** Start of Material provided **

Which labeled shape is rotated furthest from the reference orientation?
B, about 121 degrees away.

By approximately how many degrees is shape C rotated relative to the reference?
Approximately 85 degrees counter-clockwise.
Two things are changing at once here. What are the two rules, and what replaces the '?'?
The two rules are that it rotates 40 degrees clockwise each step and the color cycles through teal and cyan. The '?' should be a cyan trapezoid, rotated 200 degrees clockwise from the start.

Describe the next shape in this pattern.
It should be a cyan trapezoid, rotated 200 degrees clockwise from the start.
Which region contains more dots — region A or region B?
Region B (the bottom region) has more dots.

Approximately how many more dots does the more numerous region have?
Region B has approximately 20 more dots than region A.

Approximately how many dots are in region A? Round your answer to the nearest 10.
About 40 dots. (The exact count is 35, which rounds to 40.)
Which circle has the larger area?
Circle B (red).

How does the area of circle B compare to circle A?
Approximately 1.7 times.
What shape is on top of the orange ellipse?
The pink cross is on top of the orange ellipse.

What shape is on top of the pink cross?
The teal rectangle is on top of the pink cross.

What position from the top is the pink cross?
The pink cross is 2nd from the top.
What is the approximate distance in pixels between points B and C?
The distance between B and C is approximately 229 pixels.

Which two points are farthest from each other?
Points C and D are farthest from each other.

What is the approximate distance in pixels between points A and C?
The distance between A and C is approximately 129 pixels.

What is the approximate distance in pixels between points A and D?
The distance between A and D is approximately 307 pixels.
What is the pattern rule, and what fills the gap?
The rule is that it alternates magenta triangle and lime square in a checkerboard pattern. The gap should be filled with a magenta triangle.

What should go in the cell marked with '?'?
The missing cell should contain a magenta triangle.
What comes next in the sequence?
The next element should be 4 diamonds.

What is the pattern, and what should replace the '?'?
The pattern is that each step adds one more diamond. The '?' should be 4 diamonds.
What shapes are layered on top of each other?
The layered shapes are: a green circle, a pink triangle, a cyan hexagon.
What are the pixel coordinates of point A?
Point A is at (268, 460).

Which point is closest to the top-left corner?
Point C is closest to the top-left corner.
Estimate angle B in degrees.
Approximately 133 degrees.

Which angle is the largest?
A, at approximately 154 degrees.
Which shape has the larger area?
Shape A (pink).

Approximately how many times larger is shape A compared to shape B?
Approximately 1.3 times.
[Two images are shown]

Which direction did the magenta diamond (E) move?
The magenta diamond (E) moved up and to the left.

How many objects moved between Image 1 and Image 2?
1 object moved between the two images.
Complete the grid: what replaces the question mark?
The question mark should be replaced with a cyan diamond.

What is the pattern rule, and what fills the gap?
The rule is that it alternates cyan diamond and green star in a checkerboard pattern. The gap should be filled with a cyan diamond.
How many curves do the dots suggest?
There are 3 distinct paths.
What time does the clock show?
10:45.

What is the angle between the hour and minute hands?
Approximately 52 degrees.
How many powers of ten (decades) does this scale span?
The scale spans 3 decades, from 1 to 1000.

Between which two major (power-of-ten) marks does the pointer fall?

** End of Material provided **

Return the listing above word for word.

Which labeled shape is rotated furthest from the reference orientation?
B, about 121 degrees away.

By approximately how many degrees is shape C rotated relative to the reference?
Approximately 85 degrees counter-clockwise.
Two things are changing at once here. What are the two rules, and what replaces the '?'?
The two rules are that it rotates 40 degrees clockwise each step and the color cycles through teal and cyan. The '?' should be a cyan trapezoid, rotated 200 degrees clockwise from the start.

Describe the next shape in this pattern.
It should be a cyan trapezoid, rotated 200 degrees clockwise from the start.
Which region contains more dots — region A or region B?
Region B (the bottom region) has more dots.

Approximately how many more dots does the more numerous region have?
Region B has approximately 20 more dots than region A.

Approximately how many dots are in region A? Round your answer to the nearest 10.
About 40 dots. (The exact count is 35, which rounds to 40.)
Which circle has the larger area?
Circle B (red).

How does the area of circle B compare to circle A?
Approximately 1.7 times.
What shape is on top of the orange ellipse?
The pink cross is on top of the orange ellipse.

What shape is on top of the pink cross?
The teal rectangle is on top of the pink cross.

What position from the top is the pink cross?
The pink cross is 2nd from the top.
What is the approximate distance in pixels between points B and C?
The distance between B and C is approximately 229 pixels.

Which two points are farthest from each other?
Points C and D are farthest from each other.

What is the approximate distance in pixels between points A and C?
The distance between A and C is approximately 129 pixels.

What is the approximate distance in pixels between points A and D?
The distance between A and D is approximately 307 pixels.
What is the pattern rule, and what fills the gap?
The rule is that it alternates magenta triangle and lime square in a checkerboard pattern. The gap should be filled with a magenta triangle.

What should go in the cell marked with '?'?
The missing cell should contain a magenta triangle.
What comes next in the sequence?
The next element should be 4 diamonds.

What is the pattern, and what should replace the '?'?
The pattern is that each step adds one more diamond. The '?' should be 4 diamonds.
What shapes are layered on top of each other?
The layered shapes are: a green circle, a pink triangle, a cyan hexagon.
What are the pixel coordinates of point A?
Point A is at (268, 460).

Which point is closest to the top-left corner?
Point C is closest to the top-left corner.
Estimate angle B in degrees.
Approximately 133 degrees.

Which angle is the largest?
A, at approximately 154 degrees.
Which shape has the larger area?
Shape A (pink).

Approximately how many times larger is shape A compared to shape B?
Approximately 1.3 times.
[Two images are shown]

Which direction did the magenta diamond (E) move?
The magenta diamond (E) moved up and to the left.

How many objects moved between Image 1 and Image 2?
1 object moved between the two images.
Complete the grid: what replaces the question mark?
The question mark should be replaced with a cyan diamond.

What is the pattern rule, and what fills the gap?
The rule is that it alternates cyan diamond and green star in a checkerboard pattern. The gap should be filled with a cyan diamond.
How many curves do the dots suggest?
There are 3 distinct paths.
What time does the clock show?
10:45.

What is the angle between the hour and minute hands?
Approximately 52 degrees.
How many powers of ten (decades) does this scale span?
The scale spans 3 decades, from 1 to 1000.

Between which two major (power-of-ten) marks does the pointer fall?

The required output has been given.